Exercise details:
Print the whole listing exactly.

Records:

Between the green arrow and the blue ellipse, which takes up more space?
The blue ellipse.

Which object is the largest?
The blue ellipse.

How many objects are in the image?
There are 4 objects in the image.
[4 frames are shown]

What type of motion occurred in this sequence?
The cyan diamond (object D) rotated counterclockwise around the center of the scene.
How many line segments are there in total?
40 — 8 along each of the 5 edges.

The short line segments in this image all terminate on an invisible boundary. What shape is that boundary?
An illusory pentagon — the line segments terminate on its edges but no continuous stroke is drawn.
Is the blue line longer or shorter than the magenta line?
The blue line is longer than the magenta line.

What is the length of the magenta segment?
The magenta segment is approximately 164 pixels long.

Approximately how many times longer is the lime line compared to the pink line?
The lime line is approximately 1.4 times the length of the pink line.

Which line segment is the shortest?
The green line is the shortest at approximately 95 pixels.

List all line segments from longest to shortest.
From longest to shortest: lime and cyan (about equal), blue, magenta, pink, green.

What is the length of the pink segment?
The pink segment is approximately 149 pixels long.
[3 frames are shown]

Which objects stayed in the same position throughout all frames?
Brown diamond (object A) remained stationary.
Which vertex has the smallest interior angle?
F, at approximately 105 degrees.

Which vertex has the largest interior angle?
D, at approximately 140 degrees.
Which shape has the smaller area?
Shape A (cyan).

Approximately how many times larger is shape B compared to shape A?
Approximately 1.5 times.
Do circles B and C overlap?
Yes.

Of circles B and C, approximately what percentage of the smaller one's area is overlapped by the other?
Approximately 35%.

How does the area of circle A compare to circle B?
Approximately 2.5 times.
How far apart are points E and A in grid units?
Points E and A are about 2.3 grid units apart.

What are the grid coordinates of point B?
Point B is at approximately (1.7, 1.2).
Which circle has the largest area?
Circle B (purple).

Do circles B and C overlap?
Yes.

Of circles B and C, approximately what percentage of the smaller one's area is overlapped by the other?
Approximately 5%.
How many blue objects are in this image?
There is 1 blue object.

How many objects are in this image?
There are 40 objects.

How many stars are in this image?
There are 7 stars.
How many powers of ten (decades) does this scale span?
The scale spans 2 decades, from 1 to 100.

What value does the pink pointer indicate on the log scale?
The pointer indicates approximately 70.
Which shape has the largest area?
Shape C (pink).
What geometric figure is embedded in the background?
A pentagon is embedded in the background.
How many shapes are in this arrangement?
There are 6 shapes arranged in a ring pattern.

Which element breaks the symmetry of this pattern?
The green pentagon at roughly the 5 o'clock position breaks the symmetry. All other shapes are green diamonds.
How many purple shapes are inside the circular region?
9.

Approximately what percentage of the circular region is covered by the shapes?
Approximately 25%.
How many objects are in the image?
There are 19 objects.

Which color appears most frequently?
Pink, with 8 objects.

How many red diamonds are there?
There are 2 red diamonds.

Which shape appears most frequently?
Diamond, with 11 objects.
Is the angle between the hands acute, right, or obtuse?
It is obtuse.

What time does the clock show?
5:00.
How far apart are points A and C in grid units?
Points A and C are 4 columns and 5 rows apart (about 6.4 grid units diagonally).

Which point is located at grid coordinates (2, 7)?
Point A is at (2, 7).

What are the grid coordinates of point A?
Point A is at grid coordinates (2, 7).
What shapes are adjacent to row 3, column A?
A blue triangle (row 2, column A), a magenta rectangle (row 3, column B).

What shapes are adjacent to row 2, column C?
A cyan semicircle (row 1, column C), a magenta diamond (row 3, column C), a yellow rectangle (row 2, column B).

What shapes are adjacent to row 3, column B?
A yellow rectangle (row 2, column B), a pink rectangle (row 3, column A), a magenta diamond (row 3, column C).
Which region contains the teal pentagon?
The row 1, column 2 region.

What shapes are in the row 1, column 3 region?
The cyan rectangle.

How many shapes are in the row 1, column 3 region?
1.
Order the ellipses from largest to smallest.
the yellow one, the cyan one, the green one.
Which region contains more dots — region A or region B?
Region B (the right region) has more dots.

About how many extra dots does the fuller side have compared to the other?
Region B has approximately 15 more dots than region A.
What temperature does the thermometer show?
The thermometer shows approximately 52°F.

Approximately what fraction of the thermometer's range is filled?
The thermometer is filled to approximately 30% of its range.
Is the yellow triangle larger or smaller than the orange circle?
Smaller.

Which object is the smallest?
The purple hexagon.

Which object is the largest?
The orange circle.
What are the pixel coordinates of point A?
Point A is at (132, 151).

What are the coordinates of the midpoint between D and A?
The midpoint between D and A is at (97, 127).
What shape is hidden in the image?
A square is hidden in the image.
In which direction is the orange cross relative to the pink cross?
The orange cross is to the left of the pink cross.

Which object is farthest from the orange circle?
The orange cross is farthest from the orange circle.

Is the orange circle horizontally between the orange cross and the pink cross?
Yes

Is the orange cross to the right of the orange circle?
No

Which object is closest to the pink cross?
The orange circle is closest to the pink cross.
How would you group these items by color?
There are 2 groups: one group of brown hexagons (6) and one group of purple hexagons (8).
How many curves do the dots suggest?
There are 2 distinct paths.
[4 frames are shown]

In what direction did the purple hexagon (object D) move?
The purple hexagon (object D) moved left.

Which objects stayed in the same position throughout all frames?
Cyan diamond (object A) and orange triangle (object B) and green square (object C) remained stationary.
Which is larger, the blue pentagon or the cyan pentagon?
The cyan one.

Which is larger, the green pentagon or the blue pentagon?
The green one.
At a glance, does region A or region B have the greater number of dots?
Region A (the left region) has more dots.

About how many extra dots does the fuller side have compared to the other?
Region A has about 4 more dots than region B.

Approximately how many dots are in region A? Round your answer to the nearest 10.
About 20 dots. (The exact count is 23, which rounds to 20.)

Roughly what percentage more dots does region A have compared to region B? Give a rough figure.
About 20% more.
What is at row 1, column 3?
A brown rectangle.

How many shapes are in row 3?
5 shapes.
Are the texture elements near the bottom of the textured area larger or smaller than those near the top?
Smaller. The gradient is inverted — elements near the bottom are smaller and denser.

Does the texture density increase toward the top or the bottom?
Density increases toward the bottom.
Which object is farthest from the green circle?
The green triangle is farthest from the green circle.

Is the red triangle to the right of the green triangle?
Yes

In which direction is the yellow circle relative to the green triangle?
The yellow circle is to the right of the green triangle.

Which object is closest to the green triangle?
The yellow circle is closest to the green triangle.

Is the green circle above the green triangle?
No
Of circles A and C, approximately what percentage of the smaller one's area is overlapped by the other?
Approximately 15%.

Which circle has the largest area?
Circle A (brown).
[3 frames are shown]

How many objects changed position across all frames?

Exercise solution:
Between the green arrow and the blue ellipse, which takes up more space?
The blue ellipse.

Which object is the largest?
The blue ellipse.

How many objects are in the image?
There are 4 objects in the image.
[4 frames are shown]

What type of motion occurred in this sequence?
The cyan diamond (object D) rotated counterclockwise around the center of the scene.
How many line segments are there in total?
40 — 8 along each of the 5 edges.

The short line segments in this image all terminate on an invisible boundary. What shape is that boundary?
An illusory pentagon — the line segments terminate on its edges but no continuous stroke is drawn.
Is the blue line longer or shorter than the magenta line?
The blue line is longer than the magenta line.

What is the length of the magenta segment?
The magenta segment is approximately 164 pixels long.

Approximately how many times longer is the lime line compared to the pink line?
The lime line is approximately 1.4 times the length of the pink line.

Which line segment is the shortest?
The green line is the shortest at approximately 95 pixels.

List all line segments from longest to shortest.
From longest to shortest: lime and cyan (about equal), blue, magenta, pink, green.

What is the length of the pink segment?
The pink segment is approximately 149 pixels long.
[3 frames are shown]

Which objects stayed in the same position throughout all frames?
Brown diamond (object A) remained stationary.
Which vertex has the smallest interior angle?
F, at approximately 105 degrees.

Which vertex has the largest interior angle?
D, at approximately 140 degrees.
Which shape has the smaller area?
Shape A (cyan).

Approximately how many times larger is shape B compared to shape A?
Approximately 1.5 times.
Do circles B and C overlap?
Yes.

Of circles B and C, approximately what percentage of the smaller one's area is overlapped by the other?
Approximately 35%.

How does the area of circle A compare to circle B?
Approximately 2.5 times.
How far apart are points E and A in grid units?
Points E and A are about 2.3 grid units apart.

What are the grid coordinates of point B?
Point B is at approximately (1.7, 1.2).
Which circle has the largest area?
Circle B (purple).

Do circles B and C overlap?
Yes.

Of circles B and C, approximately what percentage of the smaller one's area is overlapped by the other?
Approximately 5%.
How many blue objects are in this image?
There is 1 blue object.

How many objects are in this image?
There are 40 objects.

How many stars are in this image?
There are 7 stars.
How many powers of ten (decades) does this scale span?
The scale spans 2 decades, from 1 to 100.

What value does the pink pointer indicate on the log scale?
The pointer indicates approximately 70.
Which shape has the largest area?
Shape C (pink).
What geometric figure is embedded in the background?
A pentagon is embedded in the background.
How many shapes are in this arrangement?
There are 6 shapes arranged in a ring pattern.

Which element breaks the symmetry of this pattern?
The green pentagon at roughly the 5 o'clock position breaks the symmetry. All other shapes are green diamonds.
How many purple shapes are inside the circular region?
9.

Approximately what percentage of the circular region is covered by the shapes?
Approximately 25%.
How many objects are in the image?
There are 19 objects.

Which color appears most frequently?
Pink, with 8 objects.

How many red diamonds are there?
There are 2 red diamonds.

Which shape appears most frequently?
Diamond, with 11 objects.
Is the angle between the hands acute, right, or obtuse?
It is obtuse.

What time does the clock show?
5:00.
How far apart are points A and C in grid units?
Points A and C are 4 columns and 5 rows apart (about 6.4 grid units diagonally).

Which point is located at grid coordinates (2, 7)?
Point A is at (2, 7).

What are the grid coordinates of point A?
Point A is at grid coordinates (2, 7).
What shapes are adjacent to row 3, column A?
A blue triangle (row 2, column A), a magenta rectangle (row 3, column B).

What shapes are adjacent to row 2, column C?
A cyan semicircle (row 1, column C), a magenta diamond (row 3, column C), a yellow rectangle (row 2, column B).

What shapes are adjacent to row 3, column B?
A yellow rectangle (row 2, column B), a pink rectangle (row 3, column A), a magenta diamond (row 3, column C).
Which region contains the teal pentagon?
The row 1, column 2 region.

What shapes are in the row 1, column 3 region?
The cyan rectangle.

How many shapes are in the row 1, column 3 region?
1.
Order the ellipses from largest to smallest.
the yellow one, the cyan one, the green one.
Which region contains more dots — region A or region B?
Region B (the right region) has more dots.

About how many extra dots does the fuller side have compared to the other?
Region B has approximately 15 more dots than region A.
What temperature does the thermometer show?
The thermometer shows approximately 52°F.

Approximately what fraction of the thermometer's range is filled?
The thermometer is filled to approximately 30% of its range.
Is the yellow triangle larger or smaller than the orange circle?
Smaller.

Which object is the smallest?
The purple hexagon.

Which object is the largest?
The orange circle.
What are the pixel coordinates of point A?
Point A is at (132, 151).

What are the coordinates of the midpoint between D and A?
The midpoint between D and A is at (97, 127).
What shape is hidden in the image?
A square is hidden in the image.
In which direction is the orange cross relative to the pink cross?
The orange cross is to the left of the pink cross.

Which object is farthest from the orange circle?
The orange cross is farthest from the orange circle.

Is the orange circle horizontally between the orange cross and the pink cross?
Yes

Is the orange cross to the right of the orange circle?
No

Which object is closest to the pink cross?
The orange circle is closest to the pink cross.
How would you group these items by color?
There are 2 groups: one group of brown hexagons (6) and one group of purple hexagons (8).
How many curves do the dots suggest?
There are 2 distinct paths.
[4 frames are shown]

In what direction did the purple hexagon (object D) move?
The purple hexagon (object D) moved left.

Which objects stayed in the same position throughout all frames?
Cyan diamond (object A) and orange triangle (object B) and green square (object C) remained stationary.
Which is larger, the blue pentagon or the cyan pentagon?
The cyan one.

Which is larger, the green pentagon or the blue pentagon?
The green one.
At a glance, does region A or region B have the greater number of dots?
Region A (the left region) has more dots.

About how many extra dots does the fuller side have compared to the other?
Region A has about 4 more dots than region B.

Approximately how many dots are in region A? Round your answer to the nearest 10.
About 20 dots. (The exact count is 23, which rounds to 20.)

Roughly what percentage more dots does region A have compared to region B? Give a rough figure.
About 20% more.
What is at row 1, column 3?
A brown rectangle.

How many shapes are in row 3?
5 shapes.
Are the texture elements near the bottom of the textured area larger or smaller than those near the top?
Smaller. The gradient is inverted — elements near the bottom are smaller and denser.

Does the texture density increase toward the top or the bottom?
Density increases toward the bottom.
Which object is farthest from the green circle?
The green triangle is farthest from the green circle.

Is the red triangle to the right of the green triangle?
Yes

In which direction is the yellow circle relative to the green triangle?
The yellow circle is to the right of the green triangle.

Which object is closest to the green triangle?
The yellow circle is closest to the green triangle.

Is the green circle above the green triangle?
No
Of circles A and C, approximately what percentage of the smaller one's area is overlapped by the other?
Approximately 15%.

Which circle has the largest area?
Circle A (brown).
[3 frames are shown]

How many objects changed position across all frames?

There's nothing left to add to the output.